What the task asks ▸
Give every entry again, unchanged, and leave its images out.

Listed entries ▸
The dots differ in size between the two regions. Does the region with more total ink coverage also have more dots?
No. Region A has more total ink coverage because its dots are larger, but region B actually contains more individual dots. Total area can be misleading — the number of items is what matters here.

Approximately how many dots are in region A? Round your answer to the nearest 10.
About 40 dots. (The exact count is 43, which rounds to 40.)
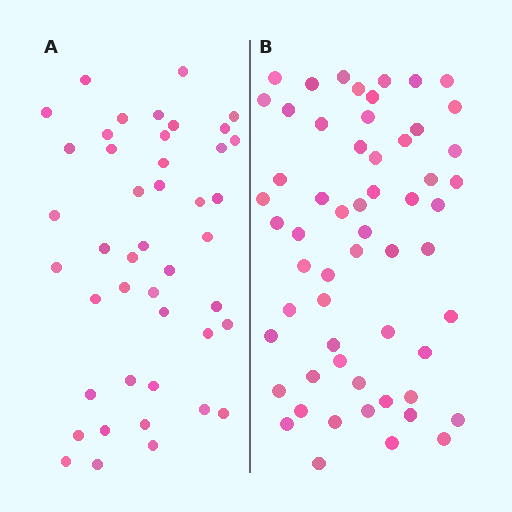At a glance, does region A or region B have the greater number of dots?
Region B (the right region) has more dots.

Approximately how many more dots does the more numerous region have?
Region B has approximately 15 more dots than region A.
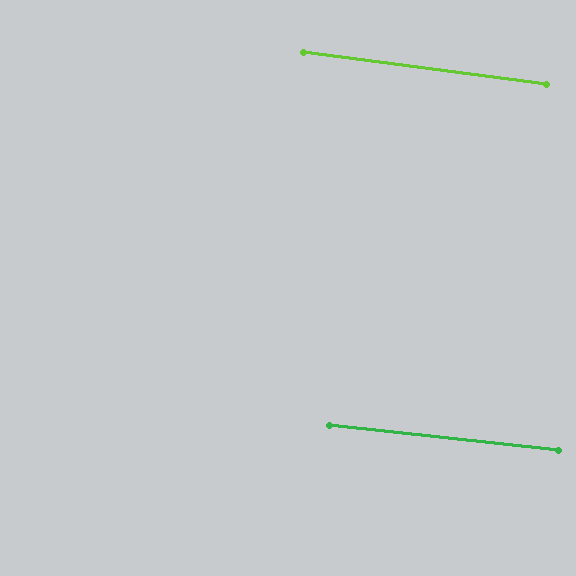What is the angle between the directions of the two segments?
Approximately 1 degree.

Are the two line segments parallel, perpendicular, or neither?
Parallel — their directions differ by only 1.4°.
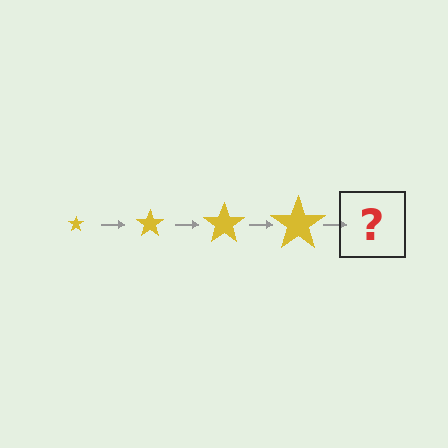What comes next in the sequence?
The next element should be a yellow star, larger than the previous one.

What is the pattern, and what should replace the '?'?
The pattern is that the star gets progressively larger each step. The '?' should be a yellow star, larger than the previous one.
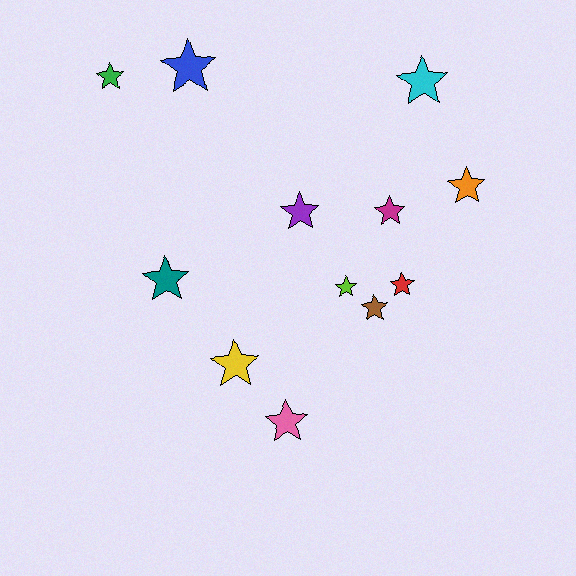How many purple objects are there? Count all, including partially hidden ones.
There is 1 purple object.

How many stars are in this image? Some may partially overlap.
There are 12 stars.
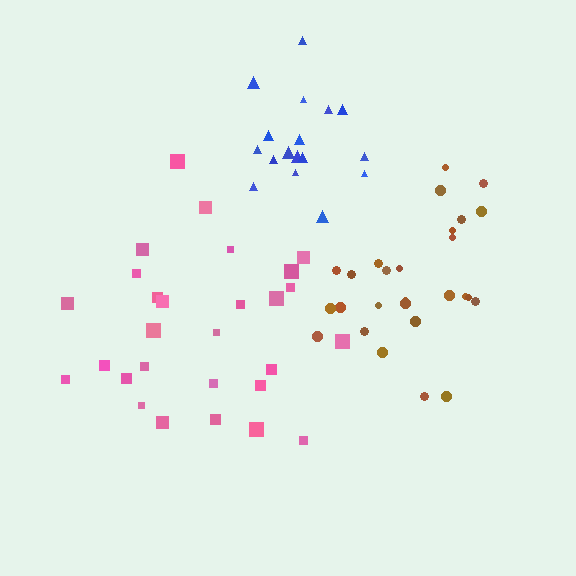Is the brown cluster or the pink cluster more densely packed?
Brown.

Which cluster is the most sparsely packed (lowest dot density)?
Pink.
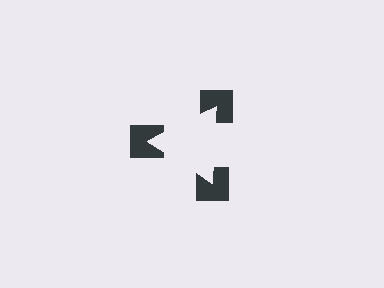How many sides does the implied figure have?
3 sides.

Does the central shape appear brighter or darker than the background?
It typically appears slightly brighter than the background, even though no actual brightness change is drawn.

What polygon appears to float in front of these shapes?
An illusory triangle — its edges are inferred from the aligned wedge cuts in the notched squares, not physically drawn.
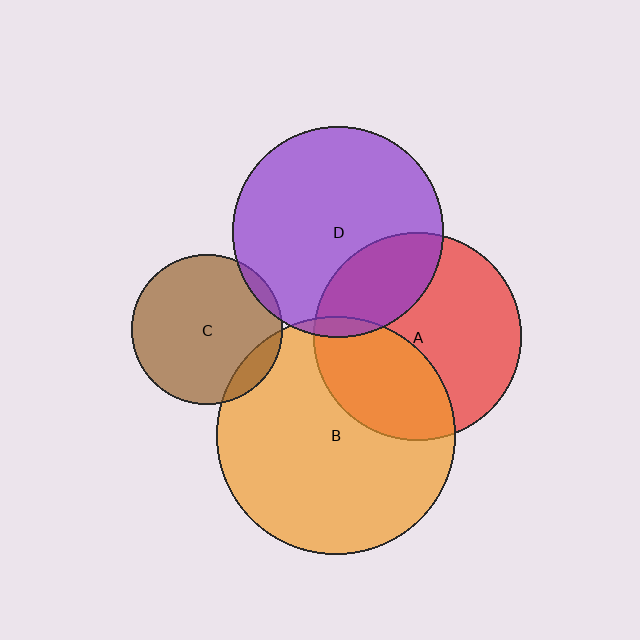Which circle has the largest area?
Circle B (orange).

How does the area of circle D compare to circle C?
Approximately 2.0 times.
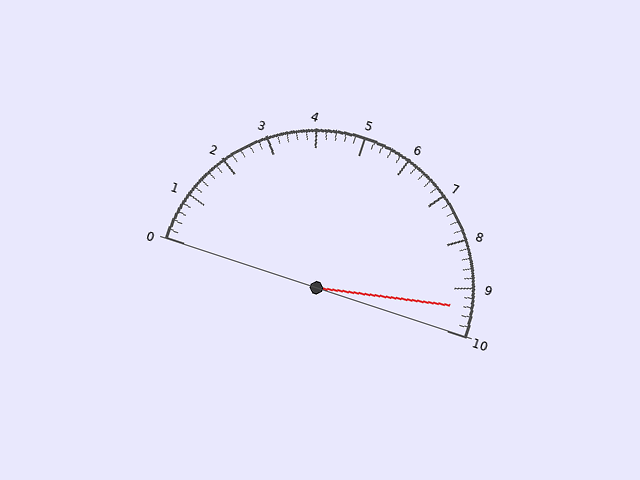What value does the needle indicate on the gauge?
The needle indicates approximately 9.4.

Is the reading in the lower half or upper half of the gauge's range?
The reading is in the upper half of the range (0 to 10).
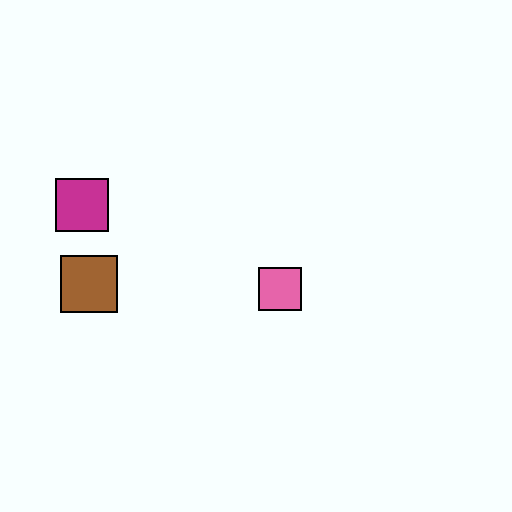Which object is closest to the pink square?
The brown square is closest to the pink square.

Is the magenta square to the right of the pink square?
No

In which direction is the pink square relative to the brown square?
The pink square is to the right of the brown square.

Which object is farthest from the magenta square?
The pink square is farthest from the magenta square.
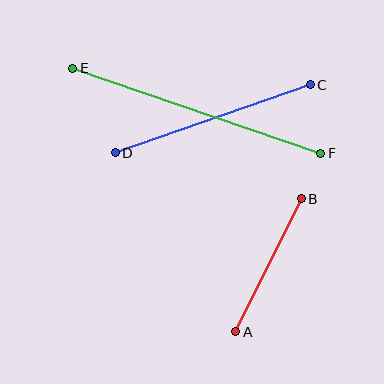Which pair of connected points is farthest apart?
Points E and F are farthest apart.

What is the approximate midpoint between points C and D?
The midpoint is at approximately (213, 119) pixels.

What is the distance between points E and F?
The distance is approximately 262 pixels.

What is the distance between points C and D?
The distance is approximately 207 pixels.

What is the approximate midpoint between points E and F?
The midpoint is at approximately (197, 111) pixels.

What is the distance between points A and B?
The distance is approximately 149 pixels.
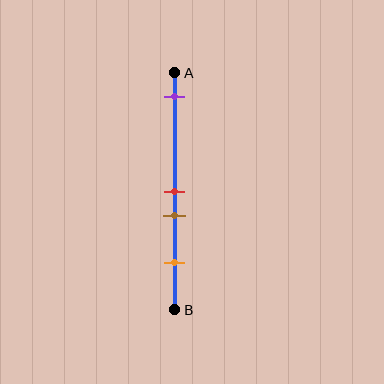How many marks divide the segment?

Reply ▸
The dots differ in size between the two regions. Does the region with more total ink coverage also have more dots?
No. Region A has more total ink coverage because its dots are larger, but region B actually contains more individual dots. Total area can be misleading — the number of items is what matters here.

Approximately how many dots are in region A? Round your answer to the nearest 10.
About 40 dots. (The exact count is 43, which rounds to 40.)
At a glance, does region A or region B have the greater number of dots?
Region B (the right region) has more dots.

Approximately how many more dots does the more numerous region have?
Region B has approximately 15 more dots than region A.
What is the angle between the directions of the two segments?
Approximately 1 degree.

Are the two line segments parallel, perpendicular, or neither?
Parallel — their directions differ by only 1.4°.
What comes next in the sequence?
The next element should be a yellow star, larger than the previous one.

What is the pattern, and what should replace the '?'?
The pattern is that the star gets progressively larger each step. The '?' should be a yellow star, larger than the previous one.
How many purple objects are there? Count all, including partially hidden ones.
There is 1 purple object.

How many stars are in this image? Some may partially overlap.
There are 12 stars.
Is the brown cluster or the pink cluster more densely packed?
Brown.

Which cluster is the most sparsely packed (lowest dot density)?
Pink.
How many sides does the implied figure have?
3 sides.

Does the central shape appear brighter or darker than the background?
It typically appears slightly brighter than the background, even though no actual brightness change is drawn.

What polygon appears to float in front of these shapes?
An illusory triangle — its edges are inferred from the aligned wedge cuts in the notched squares, not physically drawn.
Which circle has the largest area?
Circle B (orange).

How does the area of circle D compare to circle C?
Approximately 2.0 times.
What value does the needle indicate on the gauge?
The needle indicates approximately 9.4.

Is the reading in the lower half or upper half of the gauge's range?
The reading is in the upper half of the range (0 to 10).
Which object is closest to the pink square?
The brown square is closest to the pink square.

Is the magenta square to the right of the pink square?
No

In which direction is the pink square relative to the brown square?
The pink square is to the right of the brown square.

Which object is farthest from the magenta square?
The pink square is farthest from the magenta square.
Which pair of connected points is farthest apart?
Points E and F are farthest apart.

What is the approximate midpoint between points C and D?
The midpoint is at approximately (213, 119) pixels.

What is the distance between points E and F?
The distance is approximately 262 pixels.

What is the distance between points C and D?
The distance is approximately 207 pixels.

What is the approximate midpoint between points E and F?
The midpoint is at approximately (197, 111) pixels.

What is the distance between points A and B?
The distance is approximately 149 pixels.
How many marks divide the segment?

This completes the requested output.